**** PROVIDED ENTRIES

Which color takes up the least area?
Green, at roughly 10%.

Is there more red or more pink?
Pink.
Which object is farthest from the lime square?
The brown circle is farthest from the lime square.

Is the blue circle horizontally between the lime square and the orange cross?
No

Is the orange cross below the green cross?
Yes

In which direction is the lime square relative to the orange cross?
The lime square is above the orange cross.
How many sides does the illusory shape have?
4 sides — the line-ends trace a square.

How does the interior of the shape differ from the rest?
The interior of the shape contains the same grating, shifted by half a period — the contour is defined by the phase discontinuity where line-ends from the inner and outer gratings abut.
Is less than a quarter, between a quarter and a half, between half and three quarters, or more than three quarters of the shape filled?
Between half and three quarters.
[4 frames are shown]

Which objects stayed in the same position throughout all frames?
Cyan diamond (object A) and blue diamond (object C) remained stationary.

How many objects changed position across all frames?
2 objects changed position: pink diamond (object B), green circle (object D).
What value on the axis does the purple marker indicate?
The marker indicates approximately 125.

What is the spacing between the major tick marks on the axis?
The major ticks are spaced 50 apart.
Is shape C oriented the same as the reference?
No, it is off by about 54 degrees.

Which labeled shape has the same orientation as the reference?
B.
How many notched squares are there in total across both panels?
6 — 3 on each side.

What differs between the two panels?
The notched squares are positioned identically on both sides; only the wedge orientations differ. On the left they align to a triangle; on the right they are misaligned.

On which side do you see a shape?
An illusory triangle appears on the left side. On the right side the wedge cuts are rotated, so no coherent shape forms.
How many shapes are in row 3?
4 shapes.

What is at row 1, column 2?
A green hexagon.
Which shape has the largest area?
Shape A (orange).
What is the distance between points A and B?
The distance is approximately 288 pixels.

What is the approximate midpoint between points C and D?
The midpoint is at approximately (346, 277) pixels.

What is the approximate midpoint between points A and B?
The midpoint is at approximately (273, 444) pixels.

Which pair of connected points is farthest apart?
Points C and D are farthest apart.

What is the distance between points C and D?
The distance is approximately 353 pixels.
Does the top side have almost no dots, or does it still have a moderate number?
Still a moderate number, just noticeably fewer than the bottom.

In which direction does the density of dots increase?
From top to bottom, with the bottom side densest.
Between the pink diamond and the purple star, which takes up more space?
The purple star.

********

_WRITTEN REQUEST:_ Beginning at the line containing "What is the distance between points A and B?", repeat each line exactly through the last line of the entries, and include no other lines.

_FINAL ANSWER:_
What is the distance between points A and B?
The distance is approximately 288 pixels.

What is the approximate midpoint between points C and D?
The midpoint is at approximately (346, 277) pixels.

What is the approximate midpoint between points A and B?
The midpoint is at approximately (273, 444) pixels.

Which pair of connected points is farthest apart?
Points C and D are farthest apart.

What is the distance between points C and D?
The distance is approximately 353 pixels.
Does the top side have almost no dots, or does it still have a moderate number?
Still a moderate number, just noticeably fewer than the bottom.

In which direction does the density of dots increase?
From top to bottom, with the bottom side densest.
Between the pink diamond and the purple star, which takes up more space?
The purple star.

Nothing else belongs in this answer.